:: Records supplied ::

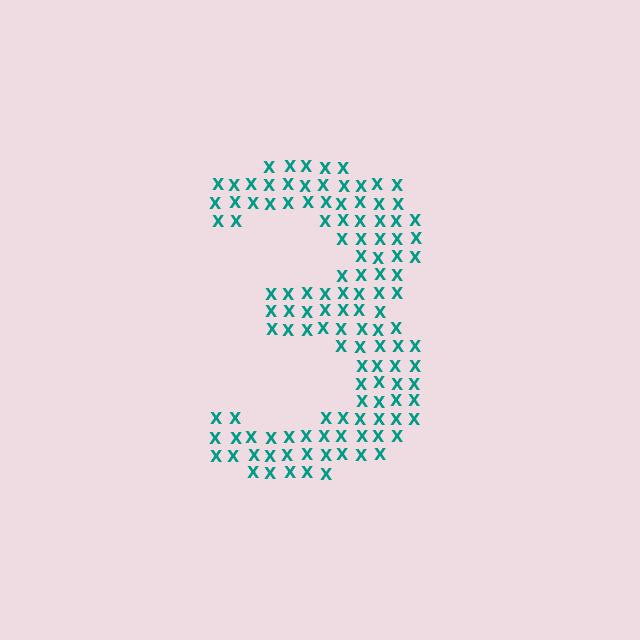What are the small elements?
The small elements are letter X's.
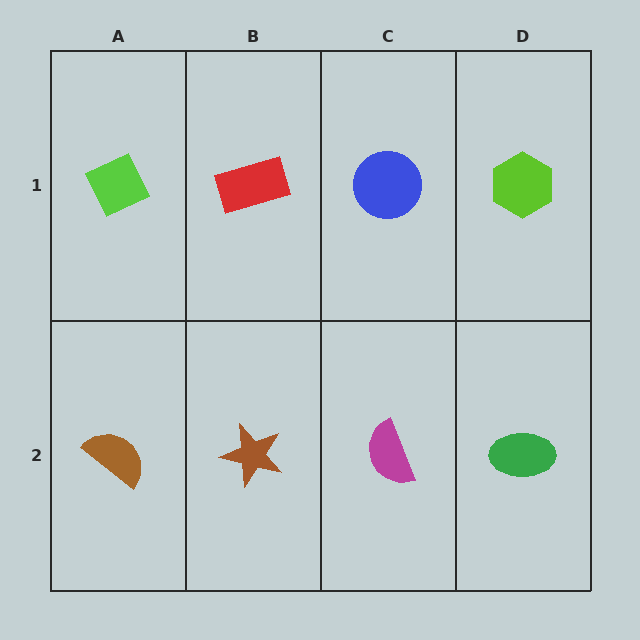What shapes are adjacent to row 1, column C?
A magenta semicircle (row 2, column C), a red rectangle (row 1, column B), a lime hexagon (row 1, column D).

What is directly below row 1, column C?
A magenta semicircle.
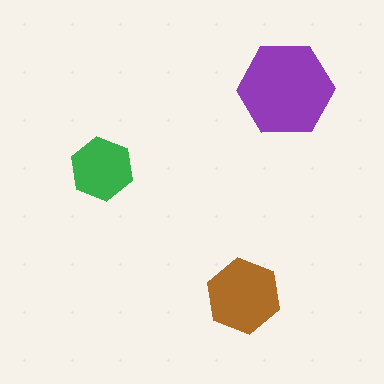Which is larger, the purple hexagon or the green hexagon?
The purple one.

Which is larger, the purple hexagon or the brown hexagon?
The purple one.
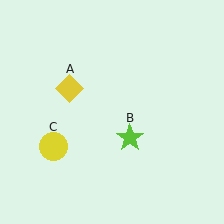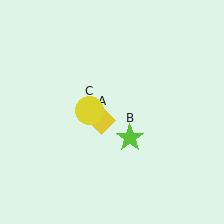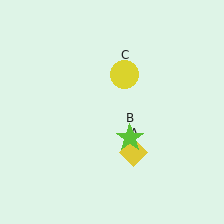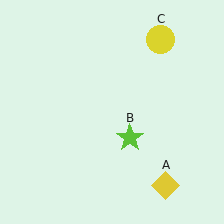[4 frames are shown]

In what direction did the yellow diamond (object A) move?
The yellow diamond (object A) moved down and to the right.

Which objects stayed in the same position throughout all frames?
Lime star (object B) remained stationary.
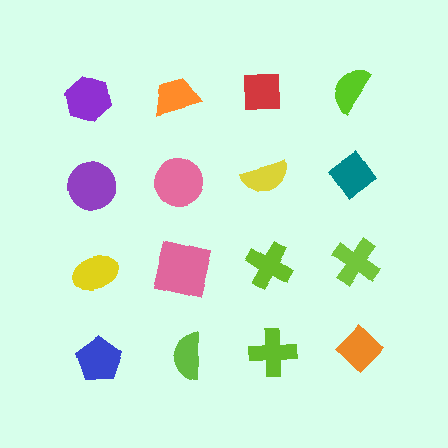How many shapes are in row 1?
4 shapes.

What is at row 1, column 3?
A red square.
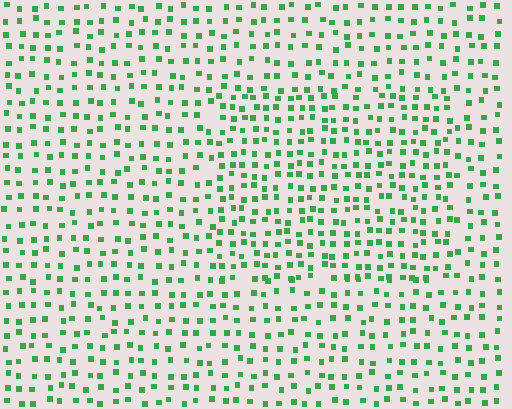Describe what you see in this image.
The image contains small green elements arranged at two different densities. A rectangle-shaped region is visible where the elements are more densely packed than the surrounding area.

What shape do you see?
I see a rectangle.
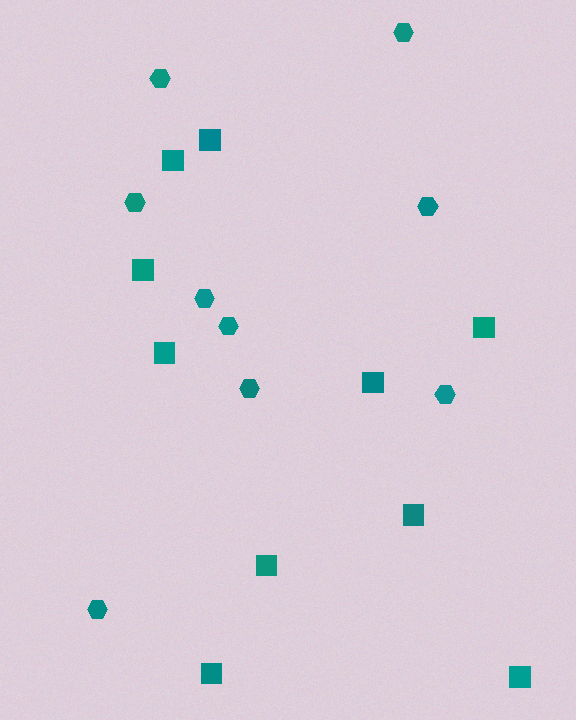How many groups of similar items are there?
There are 2 groups: one group of squares (10) and one group of hexagons (9).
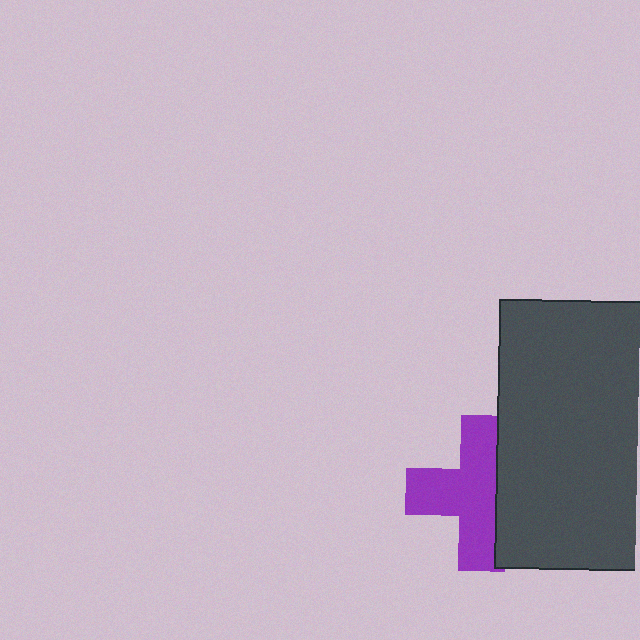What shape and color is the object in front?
The object in front is a dark gray rectangle.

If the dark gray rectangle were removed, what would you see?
You would see the complete purple cross.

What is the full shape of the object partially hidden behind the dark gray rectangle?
The partially hidden object is a purple cross.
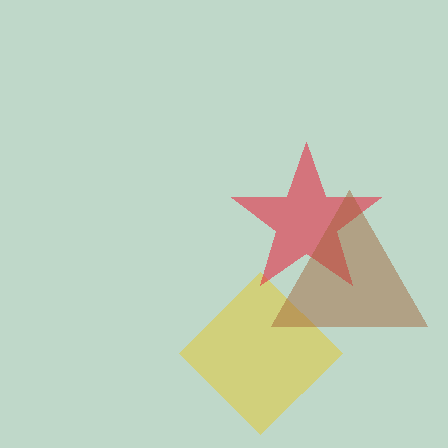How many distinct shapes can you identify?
There are 3 distinct shapes: a yellow diamond, a red star, a brown triangle.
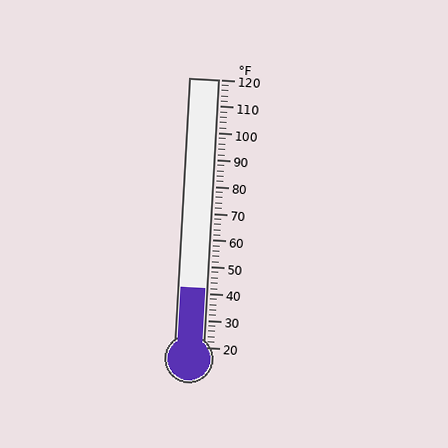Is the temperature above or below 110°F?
The temperature is below 110°F.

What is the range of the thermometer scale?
The thermometer scale ranges from 20°F to 120°F.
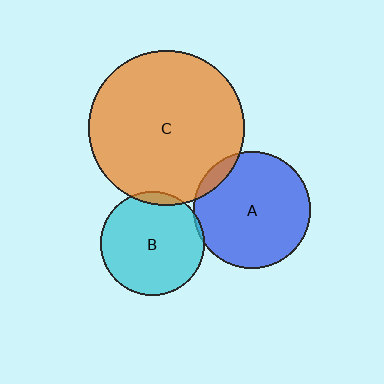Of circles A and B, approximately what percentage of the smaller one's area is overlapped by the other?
Approximately 5%.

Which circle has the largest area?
Circle C (orange).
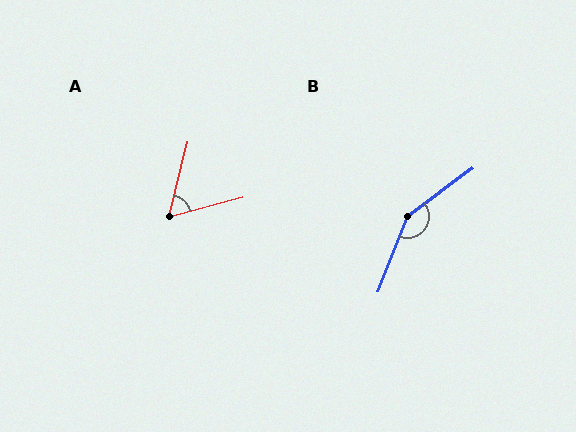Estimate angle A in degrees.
Approximately 62 degrees.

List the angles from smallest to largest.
A (62°), B (148°).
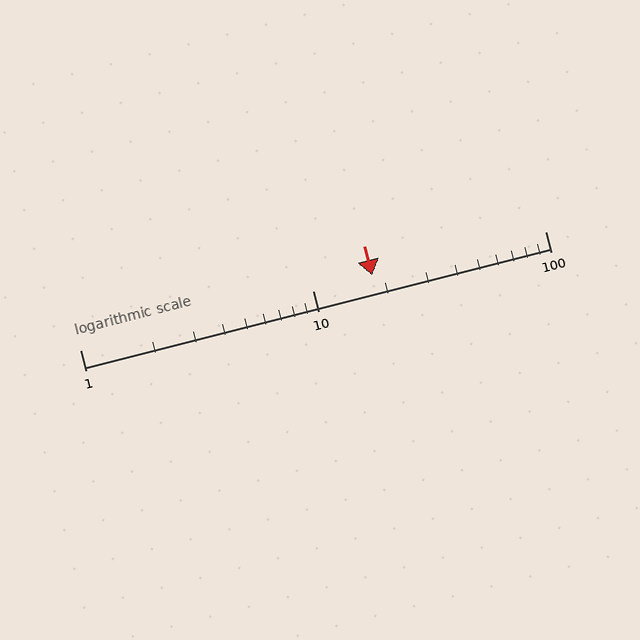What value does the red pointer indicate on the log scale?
The pointer indicates approximately 18.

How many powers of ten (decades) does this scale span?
The scale spans 2 decades, from 1 to 100.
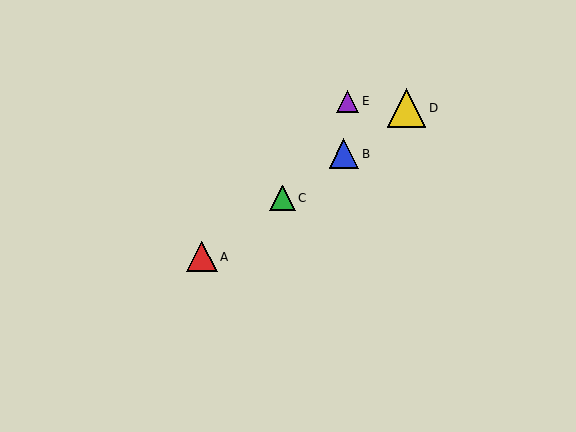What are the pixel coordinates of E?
Object E is at (347, 101).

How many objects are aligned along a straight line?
4 objects (A, B, C, D) are aligned along a straight line.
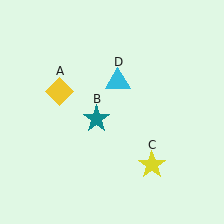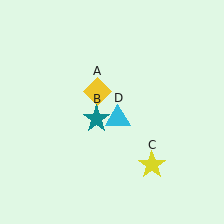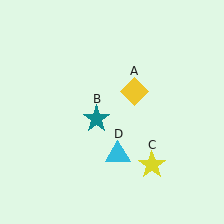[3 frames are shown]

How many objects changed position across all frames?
2 objects changed position: yellow diamond (object A), cyan triangle (object D).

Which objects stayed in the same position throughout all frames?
Teal star (object B) and yellow star (object C) remained stationary.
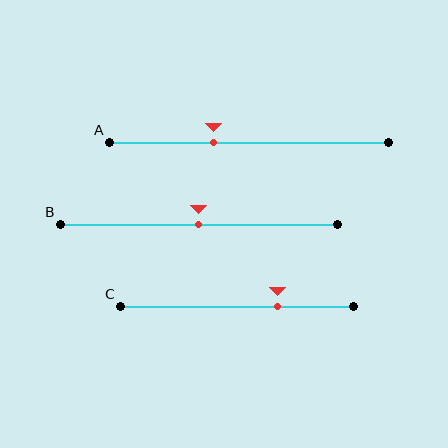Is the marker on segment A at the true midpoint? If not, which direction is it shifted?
No, the marker on segment A is shifted to the left by about 13% of the segment length.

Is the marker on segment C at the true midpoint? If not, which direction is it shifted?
No, the marker on segment C is shifted to the right by about 17% of the segment length.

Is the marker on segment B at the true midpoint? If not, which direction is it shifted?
Yes, the marker on segment B is at the true midpoint.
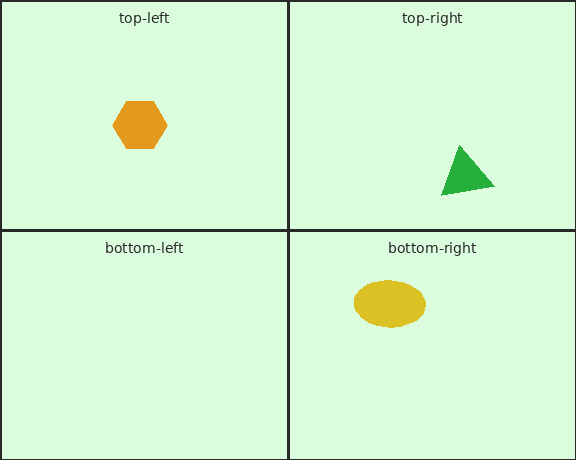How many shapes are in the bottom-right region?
1.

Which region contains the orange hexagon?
The top-left region.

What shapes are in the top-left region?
The orange hexagon.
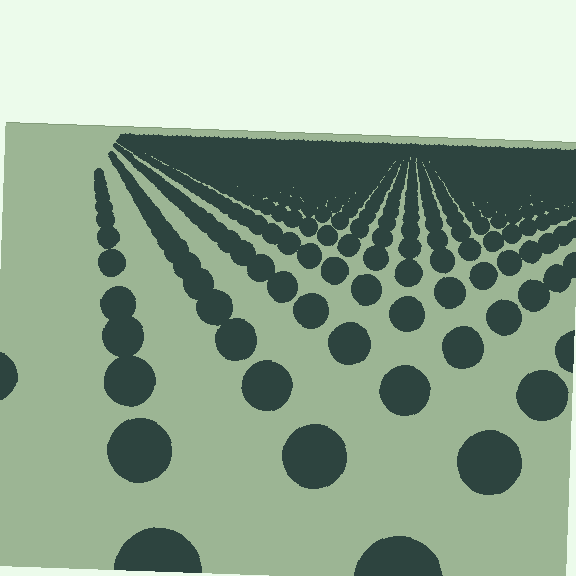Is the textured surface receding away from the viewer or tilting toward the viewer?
The surface is receding away from the viewer. Texture elements get smaller and denser toward the top.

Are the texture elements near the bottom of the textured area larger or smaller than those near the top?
Larger. Near the bottom, elements are closer to the viewer and appear at a bigger on-screen size.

:::

* Goal *
Taking the material above, give again exactly the lines from the one holding "Which is larger, the purple hexagon or the green" through the one holding "[3 frames are shown]", with both ends and without pictures.

* The solution *
Which is larger, the purple hexagon or the green hexagon?
The purple one.

Which is larger, the purple hexagon or the brown hexagon?
The purple one.
[4 frames are shown]

In what direction did the yellow diamond (object A) move?
The yellow diamond (object A) moved down and to the right.

Which objects stayed in the same position throughout all frames?
Lime star (object B) remained stationary.
How many shapes are in row 1?
4 shapes.

What is at row 1, column 3?
A red square.
Describe what you see in this image.
The image contains small green elements arranged at two different densities. A rectangle-shaped region is visible where the elements are more densely packed than the surrounding area.

What shape do you see?
I see a rectangle.
How many groups of similar items are there?
There are 2 groups: one group of squares (10) and one group of hexagons (9).
What shape and color is the object in front?
The object in front is a dark gray rectangle.

If the dark gray rectangle were removed, what would you see?
You would see the complete purple cross.

What is the full shape of the object partially hidden behind the dark gray rectangle?
The partially hidden object is a purple cross.
How many distinct shapes can you identify?
There are 3 distinct shapes: a yellow diamond, a red star, a brown triangle.
Is the temperature above or below 110°F?
The temperature is below 110°F.

What is the range of the thermometer scale?
The thermometer scale ranges from 20°F to 120°F.
Of circles A and B, approximately what percentage of the smaller one's area is overlapped by the other?
Approximately 5%.

Which circle has the largest area?
Circle C (orange).
Estimate angle A in degrees.
Approximately 62 degrees.

List the angles from smallest to largest.
A (62°), B (148°).
What value does the red pointer indicate on the log scale?
The pointer indicates approximately 18.

How many powers of ten (decades) does this scale span?
The scale spans 2 decades, from 1 to 100.
What are the pixel coordinates of E?
Object E is at (347, 101).

How many objects are aligned along a straight line?
4 objects (A, B, C, D) are aligned along a straight line.
[3 frames are shown]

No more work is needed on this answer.